▶ The exercise:
Write out the listing below without alteration, omitting its pictures.

▶ Data:

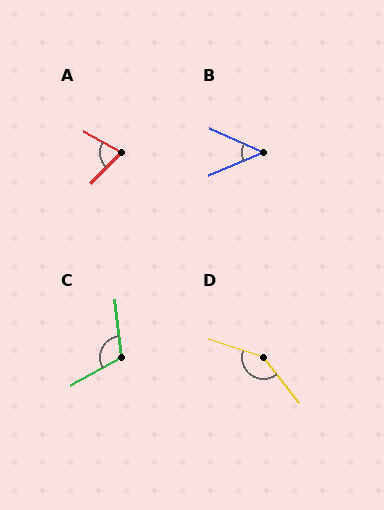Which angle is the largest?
D, at approximately 147 degrees.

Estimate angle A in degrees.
Approximately 75 degrees.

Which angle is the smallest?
B, at approximately 47 degrees.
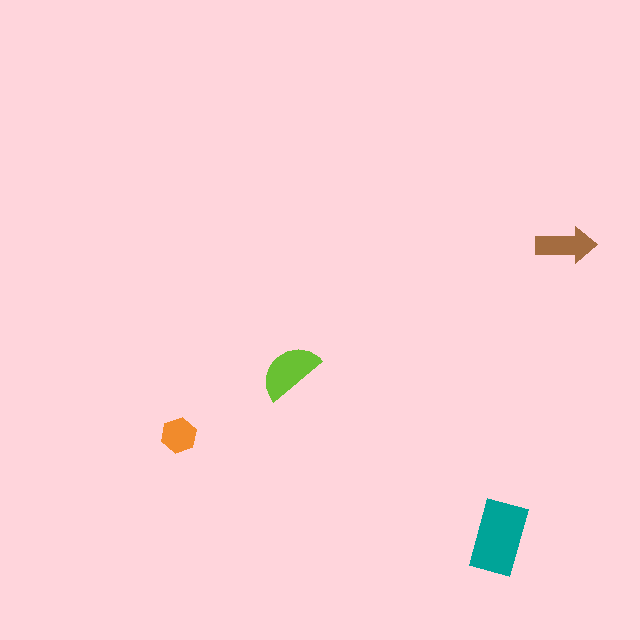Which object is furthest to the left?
The orange hexagon is leftmost.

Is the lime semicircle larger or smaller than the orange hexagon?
Larger.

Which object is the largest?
The teal rectangle.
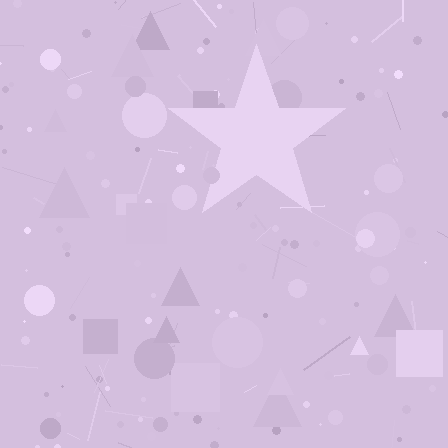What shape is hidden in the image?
A star is hidden in the image.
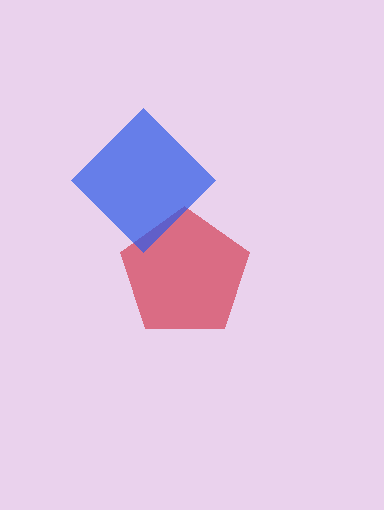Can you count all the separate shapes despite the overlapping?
Yes, there are 2 separate shapes.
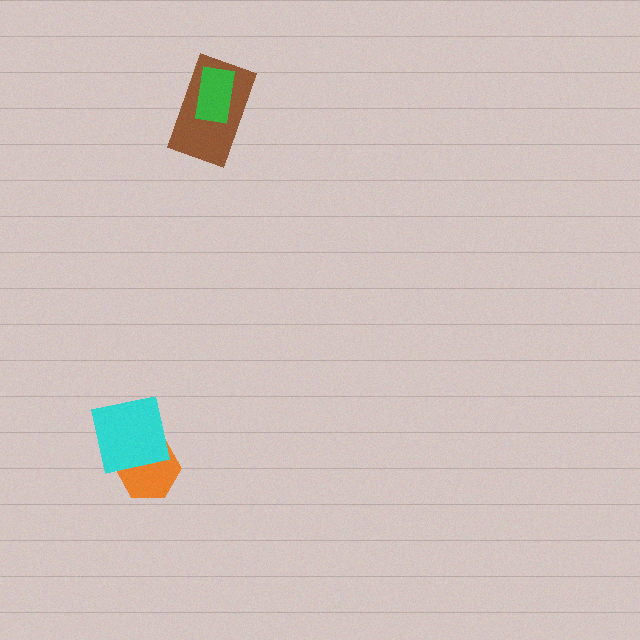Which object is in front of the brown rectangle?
The green rectangle is in front of the brown rectangle.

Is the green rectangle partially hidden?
No, no other shape covers it.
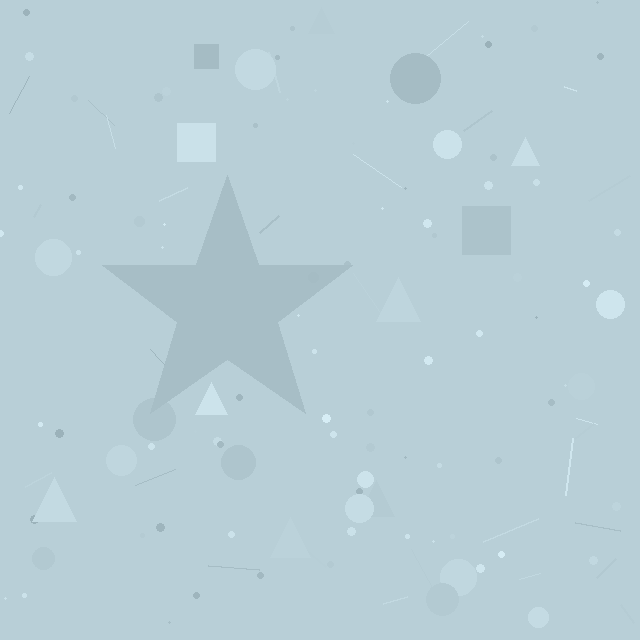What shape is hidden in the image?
A star is hidden in the image.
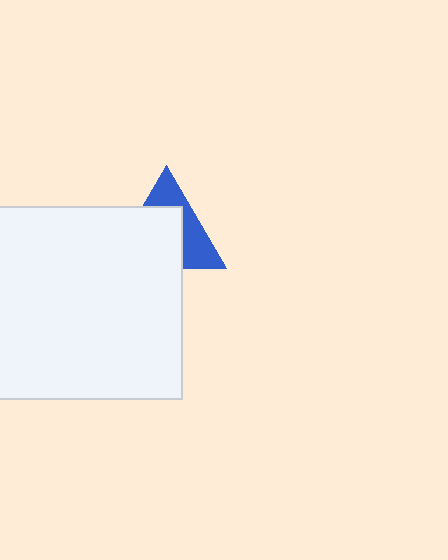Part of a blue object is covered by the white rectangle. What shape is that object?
It is a triangle.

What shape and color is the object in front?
The object in front is a white rectangle.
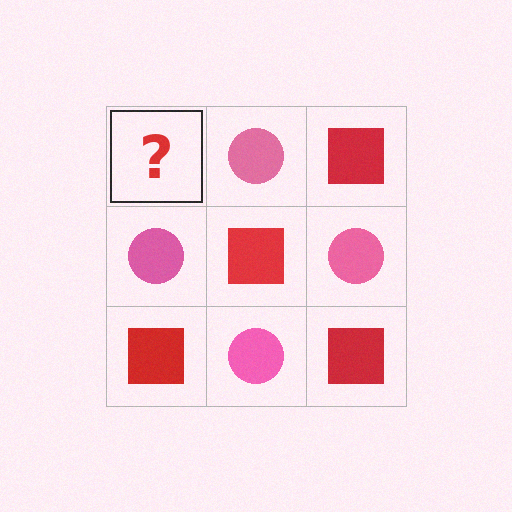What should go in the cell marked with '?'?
The missing cell should contain a red square.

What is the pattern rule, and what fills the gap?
The rule is that it alternates red square and pink circle in a checkerboard pattern. The gap should be filled with a red square.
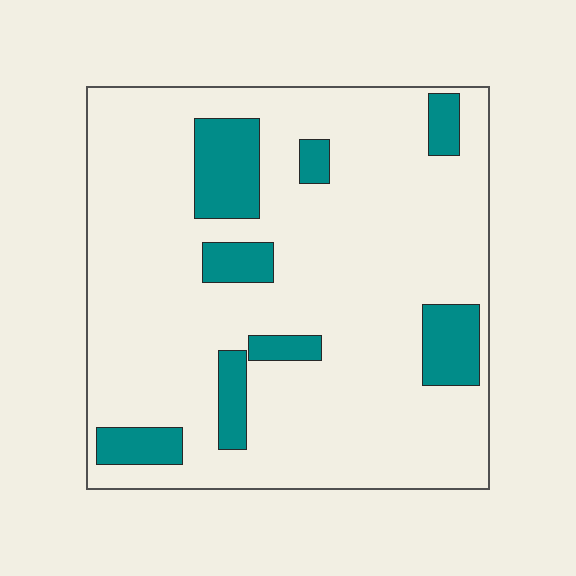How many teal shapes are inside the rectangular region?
8.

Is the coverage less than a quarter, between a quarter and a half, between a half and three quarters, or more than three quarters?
Less than a quarter.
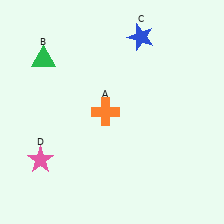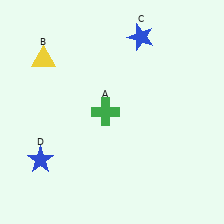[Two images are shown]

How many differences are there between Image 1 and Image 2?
There are 3 differences between the two images.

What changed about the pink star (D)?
In Image 1, D is pink. In Image 2, it changed to blue.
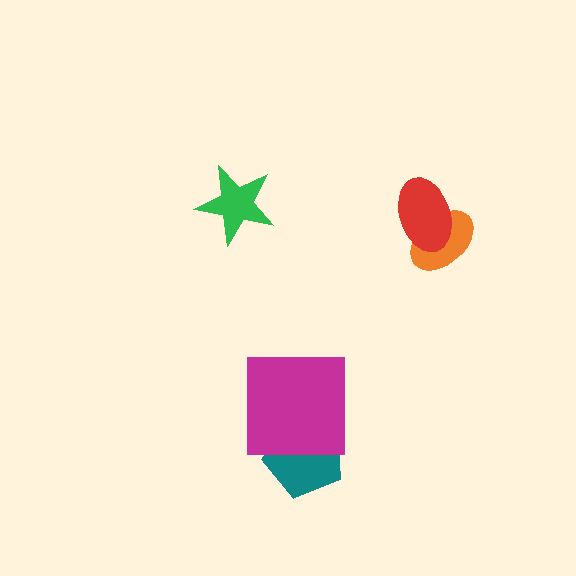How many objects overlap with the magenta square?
1 object overlaps with the magenta square.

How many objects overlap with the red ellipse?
1 object overlaps with the red ellipse.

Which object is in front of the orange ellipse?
The red ellipse is in front of the orange ellipse.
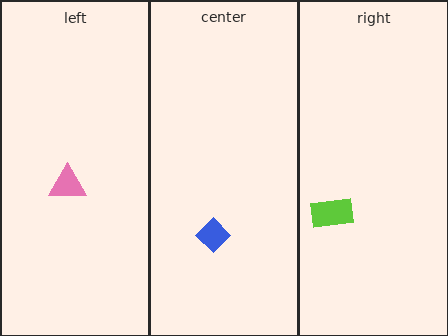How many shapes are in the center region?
1.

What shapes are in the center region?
The blue diamond.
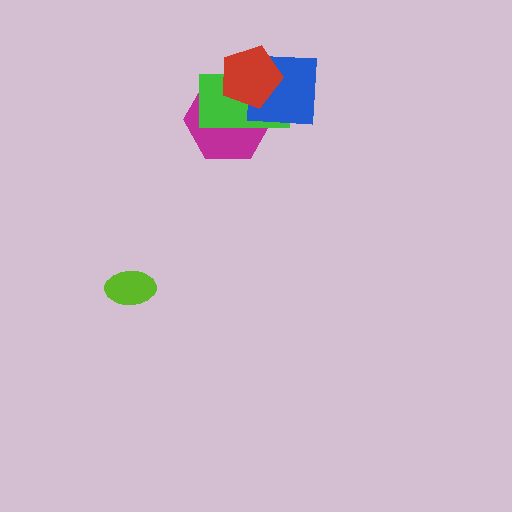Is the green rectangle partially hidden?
Yes, it is partially covered by another shape.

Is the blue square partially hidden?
Yes, it is partially covered by another shape.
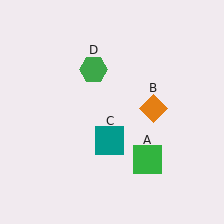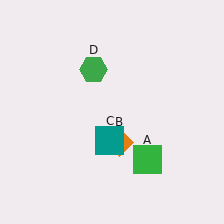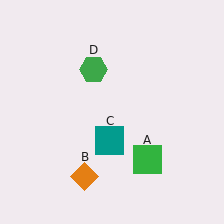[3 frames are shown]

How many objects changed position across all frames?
1 object changed position: orange diamond (object B).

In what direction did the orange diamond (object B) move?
The orange diamond (object B) moved down and to the left.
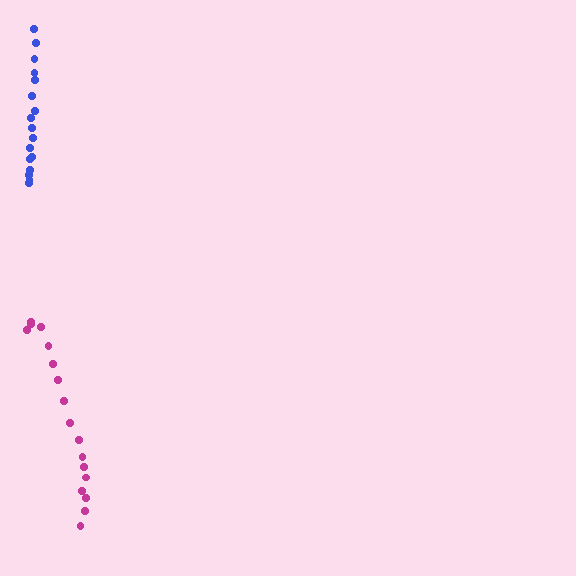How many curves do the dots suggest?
There are 2 distinct paths.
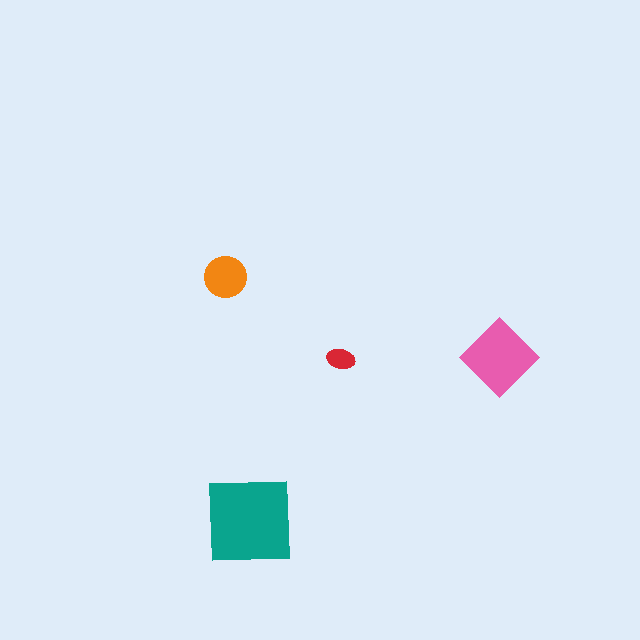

▶ Solution to the exercise:
Which angle is the largest?
D, at approximately 147 degrees.

Estimate angle A in degrees.
Approximately 75 degrees.

Which angle is the smallest?
B, at approximately 47 degrees.
Which object is furthest to the left?
The orange hexagon is leftmost.

Is the lime semicircle larger or smaller than the orange hexagon?
Larger.

Which object is the largest?
The teal rectangle.
What shape is hidden in the image?
A star is hidden in the image.
Can you count all the separate shapes despite the overlapping?
Yes, there are 2 separate shapes.
Which object is in front of the brown rectangle?
The green rectangle is in front of the brown rectangle.

Is the green rectangle partially hidden?
No, no other shape covers it.
What shape is hidden in the image?
A star is hidden in the image.
Part of a blue object is covered by the white rectangle. What shape is that object?
It is a triangle.

What shape and color is the object in front?
The object in front is a white rectangle.
What should go in the cell marked with '?'?
The missing cell should contain a red square.

What is the pattern rule, and what fills the gap?
The rule is that it alternates red square and pink circle in a checkerboard pattern. The gap should be filled with a red square.
How many teal shapes are inside the rectangular region?
8.

Is the coverage less than a quarter, between a quarter and a half, between a half and three quarters, or more than three quarters?
Less than a quarter.
[Two images are shown]

How many differences are there between Image 1 and Image 2?
There are 3 differences between the two images.

What changed about the pink star (D)?
In Image 1, D is pink. In Image 2, it changed to blue.
How many objects overlap with the magenta square?
1 object overlaps with the magenta square.

How many objects overlap with the red ellipse?
1 object overlaps with the red ellipse.

Which object is in front of the orange ellipse?
The red ellipse is in front of the orange ellipse.
How many shapes are in the center region?
1.

What shapes are in the center region?
The blue diamond.
Is the green rectangle partially hidden?
Yes, it is partially covered by another shape.

Is the blue square partially hidden?
Yes, it is partially covered by another shape.
[3 frames are shown]

How many objects changed position across all frames?
1 object changed position: orange diamond (object B).

In what direction did the orange diamond (object B) move?
The orange diamond (object B) moved down and to the left.
How many curves do the dots suggest?
There are 2 distinct paths.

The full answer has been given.